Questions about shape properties

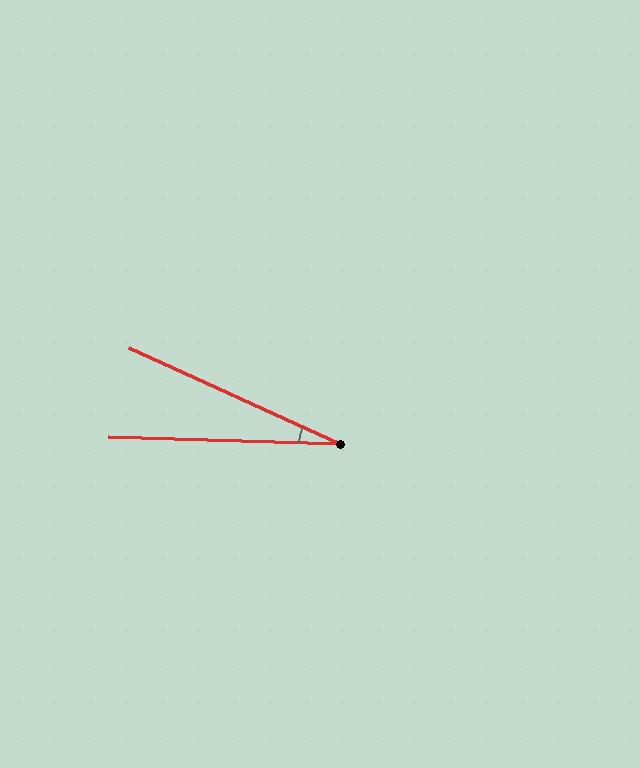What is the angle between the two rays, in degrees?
Approximately 23 degrees.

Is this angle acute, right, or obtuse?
It is acute.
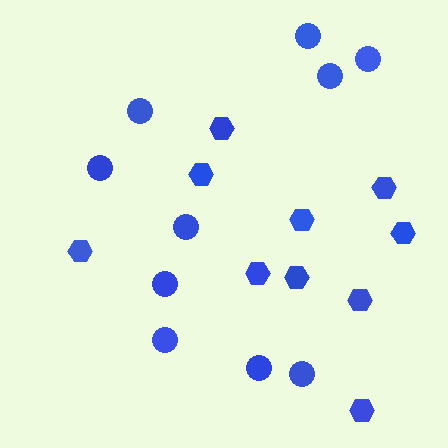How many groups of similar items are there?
There are 2 groups: one group of circles (10) and one group of hexagons (10).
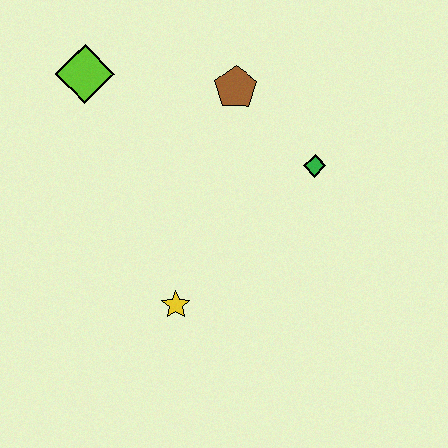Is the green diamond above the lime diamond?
No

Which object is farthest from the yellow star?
The lime diamond is farthest from the yellow star.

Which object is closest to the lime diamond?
The brown pentagon is closest to the lime diamond.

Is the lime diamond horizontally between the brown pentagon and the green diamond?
No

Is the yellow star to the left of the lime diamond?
No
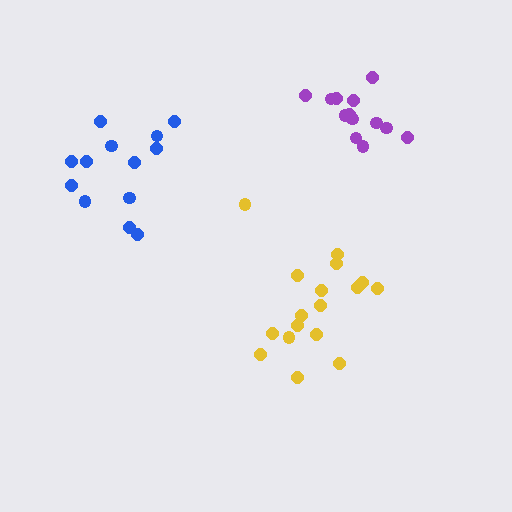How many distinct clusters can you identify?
There are 3 distinct clusters.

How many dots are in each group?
Group 1: 17 dots, Group 2: 13 dots, Group 3: 13 dots (43 total).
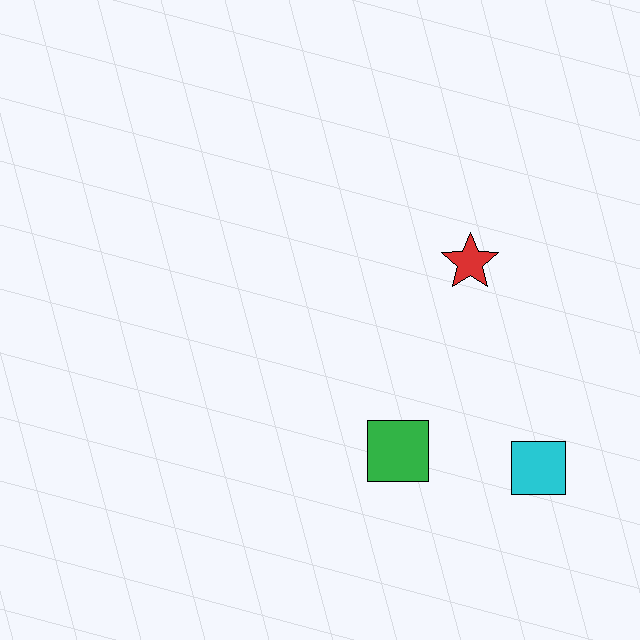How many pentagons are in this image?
There are no pentagons.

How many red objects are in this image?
There is 1 red object.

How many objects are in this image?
There are 3 objects.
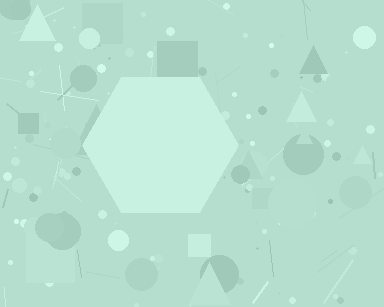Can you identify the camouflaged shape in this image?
The camouflaged shape is a hexagon.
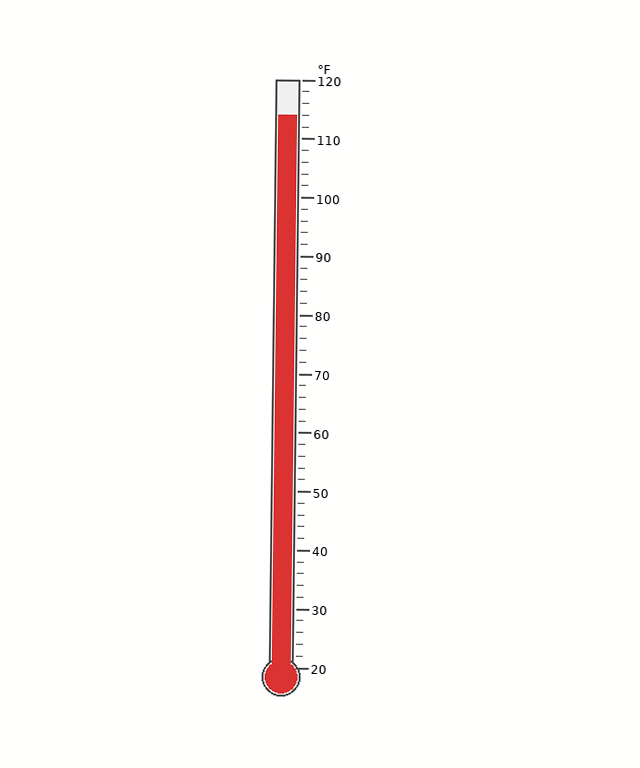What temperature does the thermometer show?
The thermometer shows approximately 114°F.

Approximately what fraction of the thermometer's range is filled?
The thermometer is filled to approximately 95% of its range.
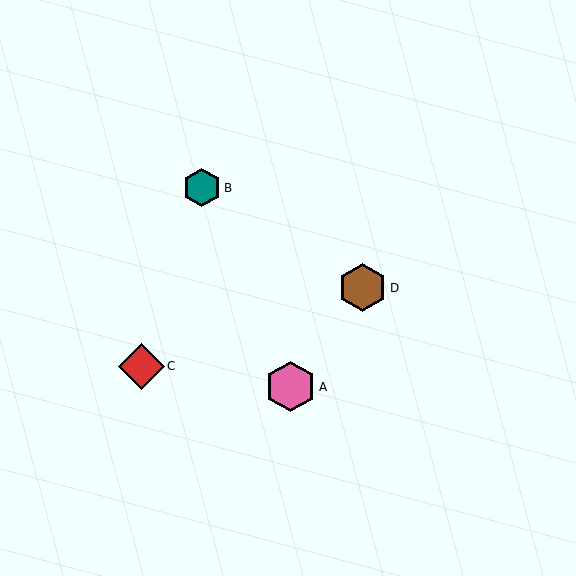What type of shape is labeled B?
Shape B is a teal hexagon.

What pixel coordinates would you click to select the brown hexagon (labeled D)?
Click at (362, 288) to select the brown hexagon D.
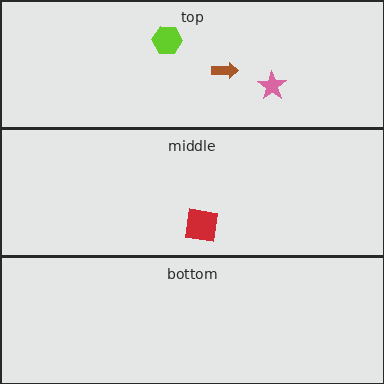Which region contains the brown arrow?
The top region.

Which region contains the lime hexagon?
The top region.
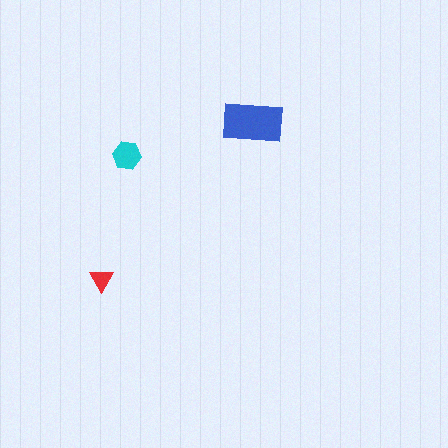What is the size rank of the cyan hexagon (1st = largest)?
2nd.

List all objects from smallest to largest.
The red triangle, the cyan hexagon, the blue rectangle.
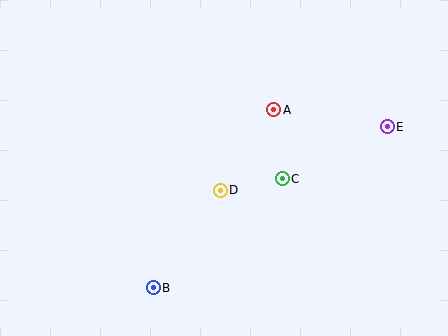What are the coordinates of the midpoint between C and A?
The midpoint between C and A is at (278, 144).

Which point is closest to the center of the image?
Point D at (220, 190) is closest to the center.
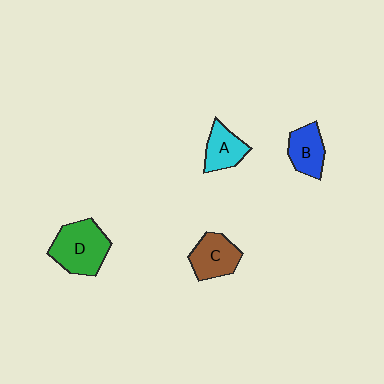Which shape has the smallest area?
Shape A (cyan).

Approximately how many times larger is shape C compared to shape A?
Approximately 1.2 times.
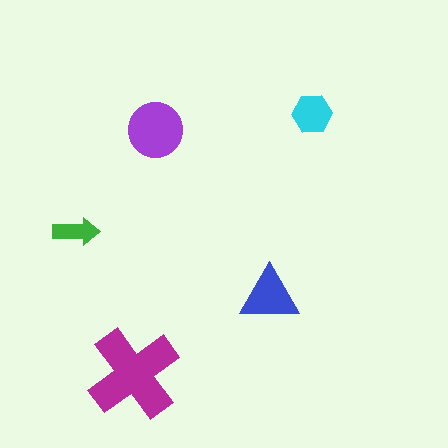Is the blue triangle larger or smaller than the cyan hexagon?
Larger.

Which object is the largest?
The magenta cross.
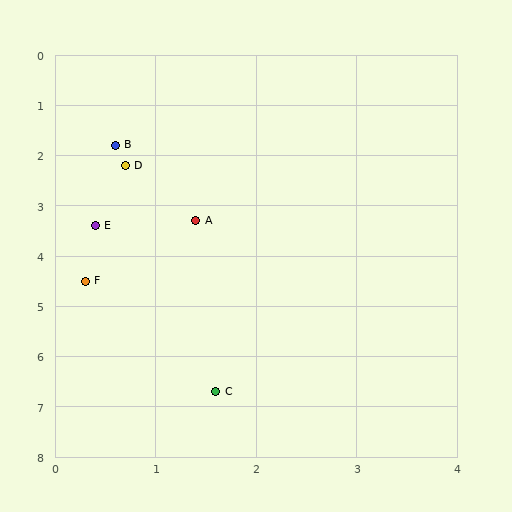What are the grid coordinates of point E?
Point E is at approximately (0.4, 3.4).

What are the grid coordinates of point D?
Point D is at approximately (0.7, 2.2).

DIRECTIVE
Copy the records above exactly, omitting every picture.

OUTPUT
What is the angle between the two rays, in degrees?
Approximately 23 degrees.

Is this angle acute, right, or obtuse?
It is acute.
How many groups of similar items are there?
There are 2 groups: one group of circles (10) and one group of hexagons (10).
Is the green diamond above the lime diamond?
No

Which object is farthest from the yellow star?
The lime diamond is farthest from the yellow star.

Which object is closest to the lime diamond?
The brown pentagon is closest to the lime diamond.

Is the lime diamond horizontally between the brown pentagon and the green diamond?
No

Is the yellow star to the left of the lime diamond?
No
How many distinct clusters can you identify?
There are 3 distinct clusters.

How many dots are in each group?
Group 1: 17 dots, Group 2: 13 dots, Group 3: 13 dots (43 total).
How many pentagons are in this image?
There are no pentagons.

How many red objects are in this image?
There is 1 red object.

How many objects are in this image?
There are 3 objects.
Can you identify the camouflaged shape in this image?
The camouflaged shape is a hexagon.
What temperature does the thermometer show?
The thermometer shows approximately 114°F.

Approximately what fraction of the thermometer's range is filled?
The thermometer is filled to approximately 95% of its range.
What type of shape is labeled B?
Shape B is a teal hexagon.

What pixel coordinates would you click to select the brown hexagon (labeled D)?
Click at (362, 288) to select the brown hexagon D.
Which region contains the brown arrow?
The top region.

Which region contains the lime hexagon?
The top region.
What is the size rank of the cyan hexagon (1st = largest)?
2nd.

List all objects from smallest to largest.
The red triangle, the cyan hexagon, the blue rectangle.
What are the coordinates of the midpoint between C and A?
The midpoint between C and A is at (278, 144).

Which point is closest to the center of the image?
Point D at (220, 190) is closest to the center.
Which shape has the smallest area?
Shape A (cyan).

Approximately how many times larger is shape C compared to shape A?
Approximately 1.2 times.
Is the blue triangle larger or smaller than the cyan hexagon?
Larger.

Which object is the largest?
The magenta cross.
What are the grid coordinates of point E?
Point E is at approximately (0.4, 3.4).

What are the grid coordinates of point D?
Point D is at approximately (0.7, 2.2).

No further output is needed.